**WRITTEN INSTRUCTION**
Skip the pictures. Repeat everything else in the records word for word.

— BEGIN DATA TO PROCESS —

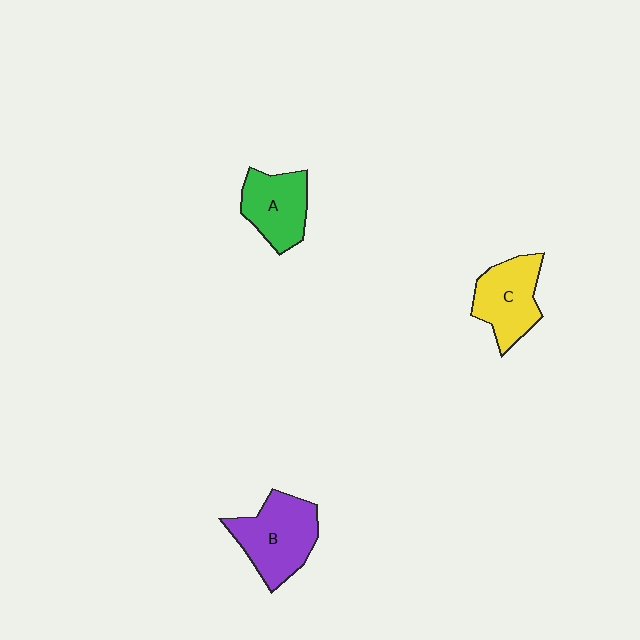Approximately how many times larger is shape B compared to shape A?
Approximately 1.3 times.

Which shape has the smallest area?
Shape A (green).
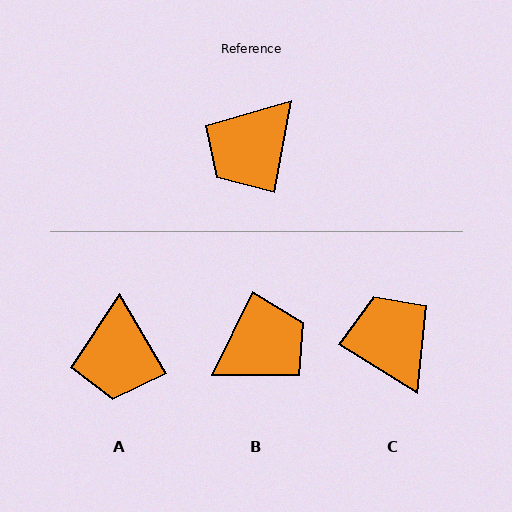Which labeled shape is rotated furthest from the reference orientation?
B, about 164 degrees away.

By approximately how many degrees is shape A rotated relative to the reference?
Approximately 41 degrees counter-clockwise.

— END DATA TO PROCESS —

**OUTPUT OF THE TASK**
Approximately how many times larger is shape B compared to shape A?
Approximately 1.3 times.

Which shape has the smallest area?
Shape A (green).
Which labeled shape is rotated furthest from the reference orientation?
B, about 164 degrees away.

By approximately how many degrees is shape A rotated relative to the reference?
Approximately 41 degrees counter-clockwise.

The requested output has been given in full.